[Simple shape dataset records]
— START —
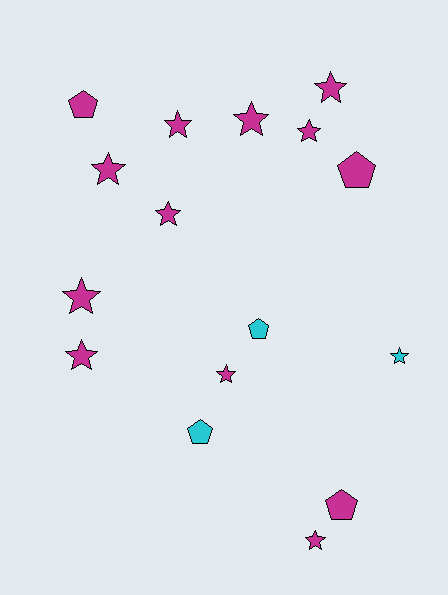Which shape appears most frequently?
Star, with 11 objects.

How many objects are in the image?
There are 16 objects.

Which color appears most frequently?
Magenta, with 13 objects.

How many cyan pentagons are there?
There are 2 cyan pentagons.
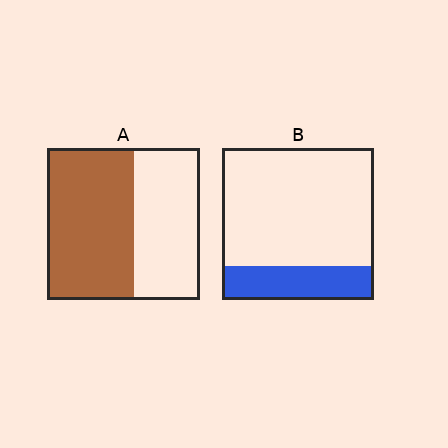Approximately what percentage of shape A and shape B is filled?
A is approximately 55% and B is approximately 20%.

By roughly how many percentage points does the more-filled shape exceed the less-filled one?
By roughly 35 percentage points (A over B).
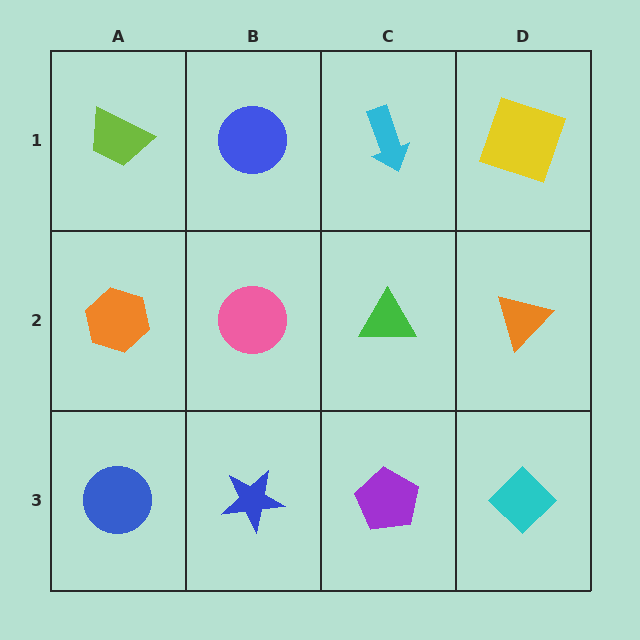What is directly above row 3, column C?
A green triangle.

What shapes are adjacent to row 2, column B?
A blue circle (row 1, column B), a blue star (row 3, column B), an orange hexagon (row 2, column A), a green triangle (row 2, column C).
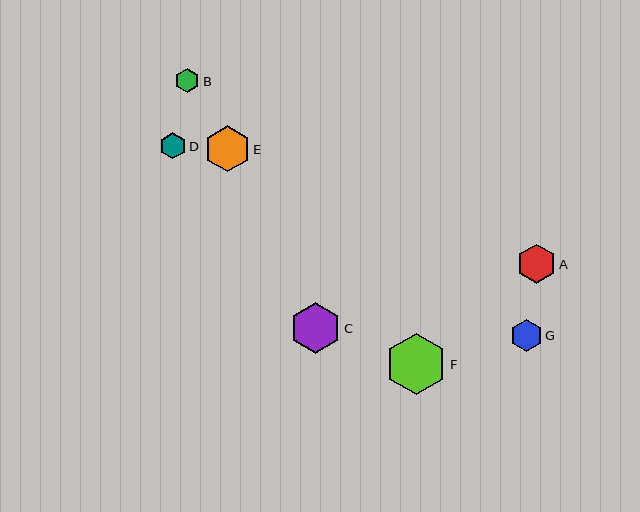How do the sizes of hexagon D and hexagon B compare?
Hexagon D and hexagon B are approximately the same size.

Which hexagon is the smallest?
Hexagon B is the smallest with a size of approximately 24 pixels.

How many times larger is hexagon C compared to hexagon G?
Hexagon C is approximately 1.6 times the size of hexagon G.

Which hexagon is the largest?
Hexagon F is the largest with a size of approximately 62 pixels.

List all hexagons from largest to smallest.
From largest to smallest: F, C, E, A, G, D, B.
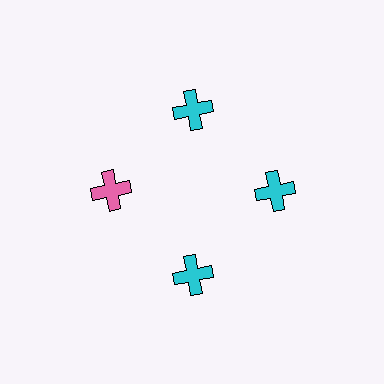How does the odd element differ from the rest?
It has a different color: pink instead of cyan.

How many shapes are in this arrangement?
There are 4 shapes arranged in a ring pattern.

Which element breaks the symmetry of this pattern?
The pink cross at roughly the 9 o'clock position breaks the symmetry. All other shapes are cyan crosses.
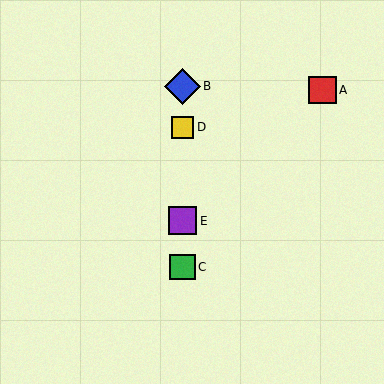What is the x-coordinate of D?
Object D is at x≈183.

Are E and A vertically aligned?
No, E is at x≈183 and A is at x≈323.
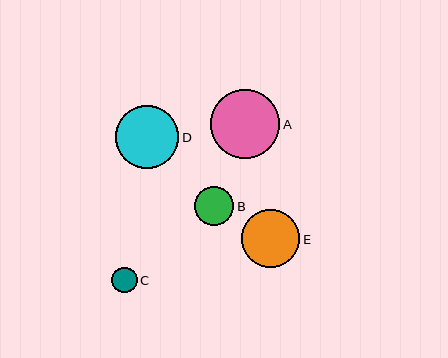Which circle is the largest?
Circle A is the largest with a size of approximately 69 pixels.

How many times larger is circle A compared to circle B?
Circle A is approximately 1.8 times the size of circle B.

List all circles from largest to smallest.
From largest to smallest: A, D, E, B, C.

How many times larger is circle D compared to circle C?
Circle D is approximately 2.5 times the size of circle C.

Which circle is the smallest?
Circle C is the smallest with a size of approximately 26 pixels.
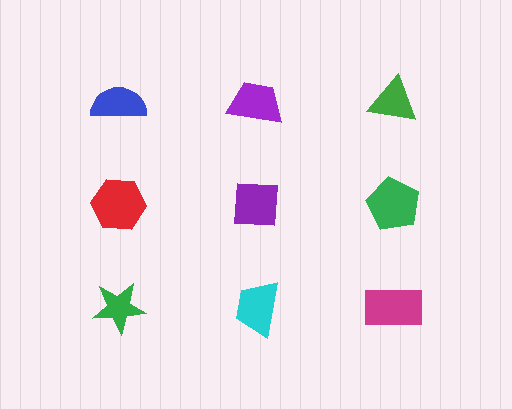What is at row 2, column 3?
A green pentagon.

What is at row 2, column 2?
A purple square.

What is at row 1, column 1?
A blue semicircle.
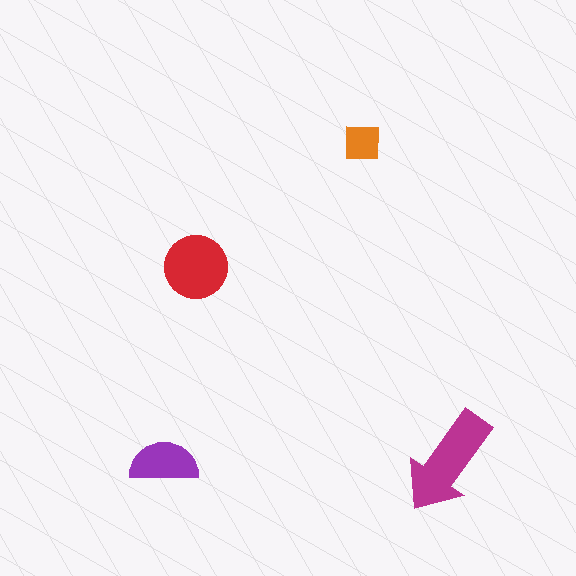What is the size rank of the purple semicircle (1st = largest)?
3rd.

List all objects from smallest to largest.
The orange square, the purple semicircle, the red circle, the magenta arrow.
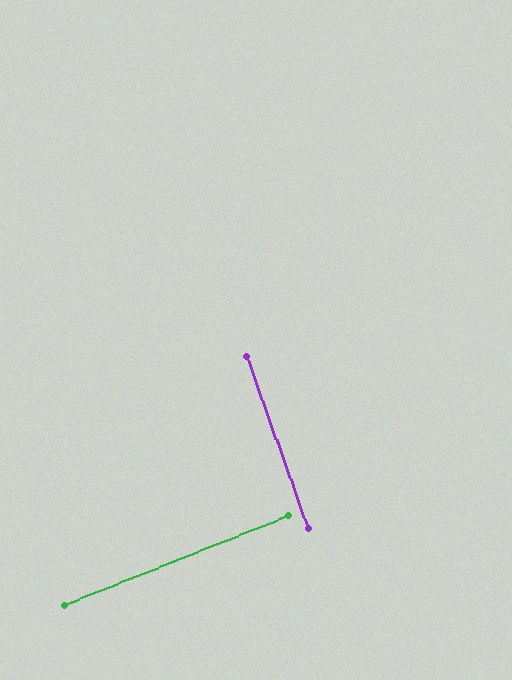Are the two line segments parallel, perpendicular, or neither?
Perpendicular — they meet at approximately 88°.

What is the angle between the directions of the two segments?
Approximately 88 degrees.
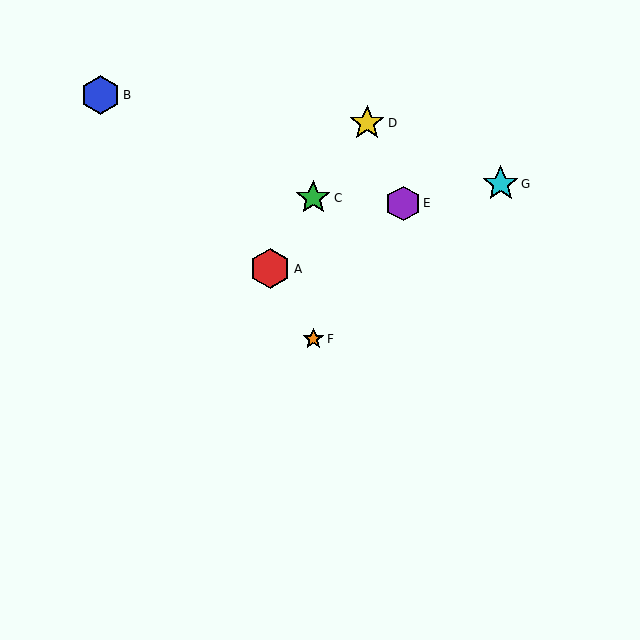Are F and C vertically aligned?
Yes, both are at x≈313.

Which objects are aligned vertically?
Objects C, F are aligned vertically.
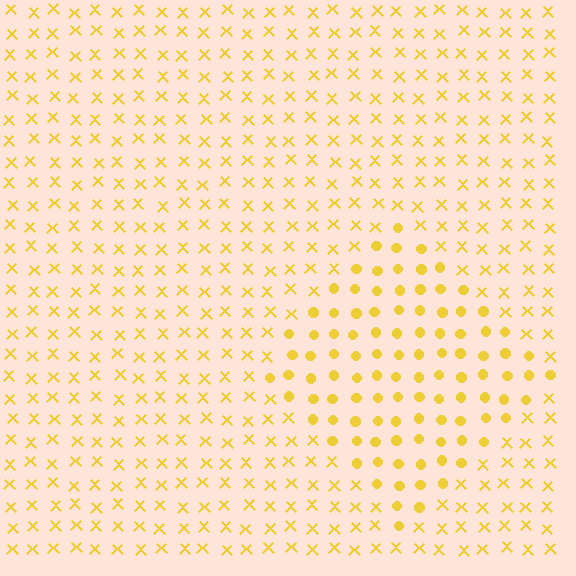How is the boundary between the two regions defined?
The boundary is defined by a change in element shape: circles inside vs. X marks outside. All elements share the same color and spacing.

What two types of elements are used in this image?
— END —
(DIRECTIVE) Write the records above out again exactly, with no pictures in your copy.

(TASK ANSWER)
Which shape appears most frequently?
Star, with 11 objects.

How many objects are in the image?
There are 16 objects.

Which color appears most frequently?
Magenta, with 13 objects.

How many cyan pentagons are there?
There are 2 cyan pentagons.
Approximately what percentage of shape A and shape B is filled?
A is approximately 55% and B is approximately 20%.

By roughly how many percentage points does the more-filled shape exceed the less-filled one?
By roughly 35 percentage points (A over B).
What is directly above row 3, column C?
A green triangle.

What shapes are adjacent to row 2, column B?
A blue circle (row 1, column B), a blue star (row 3, column B), an orange hexagon (row 2, column A), a green triangle (row 2, column C).
How do the sizes of hexagon D and hexagon B compare?
Hexagon D and hexagon B are approximately the same size.

Which hexagon is the smallest?
Hexagon B is the smallest with a size of approximately 24 pixels.

How many times larger is hexagon C compared to hexagon G?
Hexagon C is approximately 1.6 times the size of hexagon G.

Which hexagon is the largest?
Hexagon F is the largest with a size of approximately 62 pixels.

List all hexagons from largest to smallest.
From largest to smallest: F, C, E, A, G, D, B.
How does the odd element differ from the rest?
It has a different color: pink instead of cyan.

How many shapes are in this arrangement?
There are 4 shapes arranged in a ring pattern.

Which element breaks the symmetry of this pattern?
The pink cross at roughly the 9 o'clock position breaks the symmetry. All other shapes are cyan crosses.
What is the x-coordinate of D?
Object D is at x≈183.

Are E and A vertically aligned?
No, E is at x≈183 and A is at x≈323.
Which circle is the largest?
Circle A is the largest with a size of approximately 69 pixels.

How many times larger is circle A compared to circle B?
Circle A is approximately 1.8 times the size of circle B.

List all circles from largest to smallest.
From largest to smallest: A, D, E, B, C.

How many times larger is circle D compared to circle C?
Circle D is approximately 2.5 times the size of circle C.

Which circle is the smallest?
Circle C is the smallest with a size of approximately 26 pixels.
What is at row 2, column 3?
A green pentagon.

What is at row 2, column 2?
A purple square.

What is at row 1, column 1?
A blue semicircle.
What is the size rank of the purple semicircle (1st = largest)?
3rd.

List all objects from smallest to largest.
The orange square, the purple semicircle, the red circle, the magenta arrow.
Are the two line segments parallel, perpendicular, or neither?
Perpendicular — they meet at approximately 88°.

What is the angle between the directions of the two segments?
Approximately 88 degrees.
Are F and C vertically aligned?
Yes, both are at x≈313.

Which objects are aligned vertically?
Objects C, F are aligned vertically.
How is the boundary between the two regions defined?
The boundary is defined by a change in element shape: circles inside vs. X marks outside. All elements share the same color and spacing.

What two types of elements are used in this image?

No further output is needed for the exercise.